(GIVEN EXERCISE): In the entries that follow, locate the line with "What is the", then restate that line and all later lines exactly as they appear, leaving pictures out.

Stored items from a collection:
───

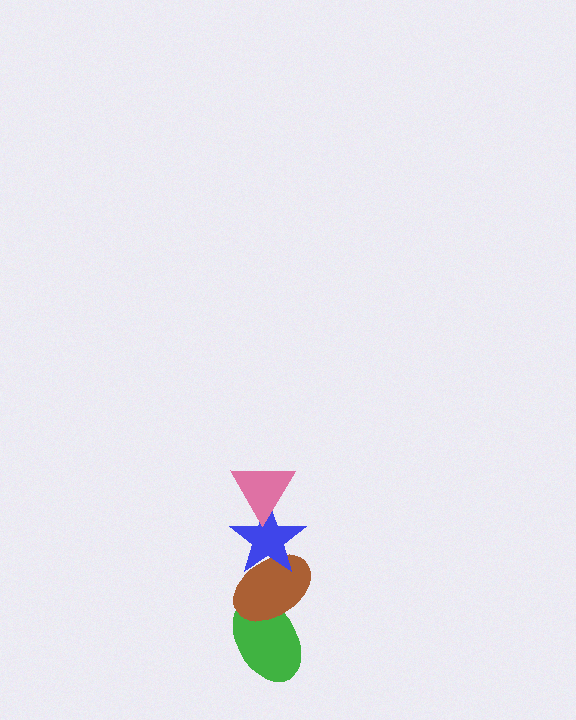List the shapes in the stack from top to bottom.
From top to bottom: the pink triangle, the blue star, the brown ellipse, the green ellipse.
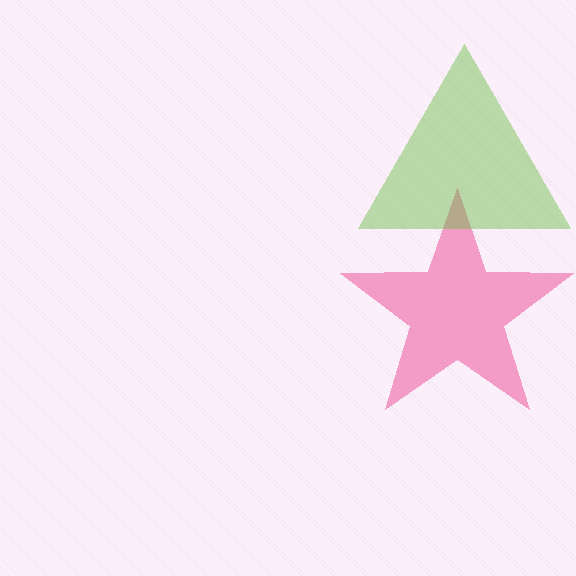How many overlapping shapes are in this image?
There are 2 overlapping shapes in the image.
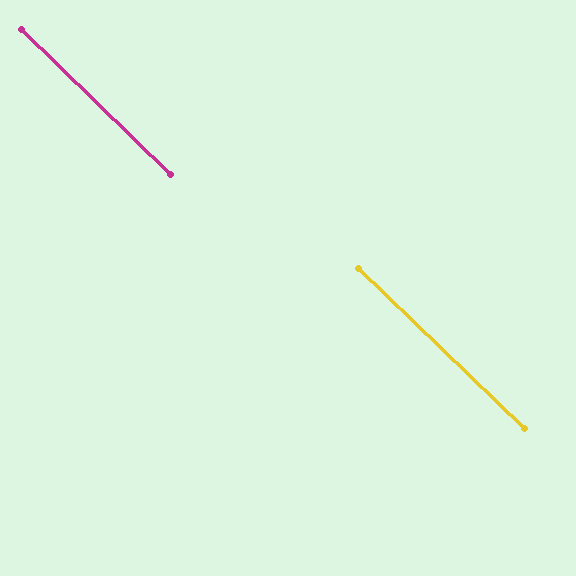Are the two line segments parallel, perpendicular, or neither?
Parallel — their directions differ by only 0.5°.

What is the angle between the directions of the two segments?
Approximately 0 degrees.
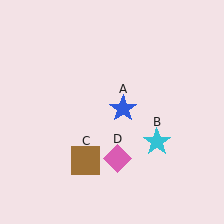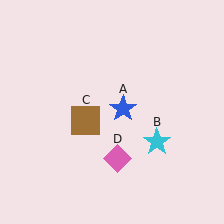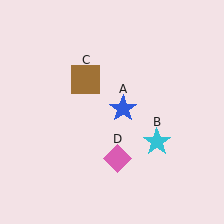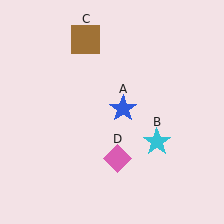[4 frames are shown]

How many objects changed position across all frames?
1 object changed position: brown square (object C).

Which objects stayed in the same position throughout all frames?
Blue star (object A) and cyan star (object B) and pink diamond (object D) remained stationary.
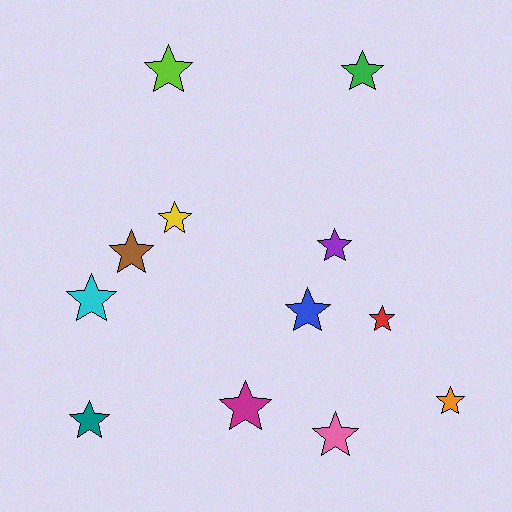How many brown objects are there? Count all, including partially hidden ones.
There is 1 brown object.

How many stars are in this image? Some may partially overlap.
There are 12 stars.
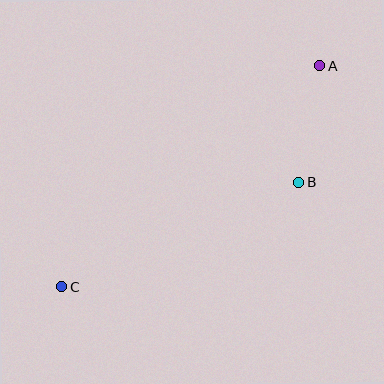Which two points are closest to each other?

───

(ANSWER FOR THIS EXERCISE):
What is the angle between the directions of the two segments?
Approximately 0 degrees.
[4 frames are shown]

How many objects changed position across all frames?
1 object changed position: brown square (object C).

Which objects stayed in the same position throughout all frames?
Blue star (object A) and cyan star (object B) and pink diamond (object D) remained stationary.
How many brown objects are there? Count all, including partially hidden ones.
There is 1 brown object.

How many stars are in this image? Some may partially overlap.
There are 12 stars.
Which two points are closest to each other?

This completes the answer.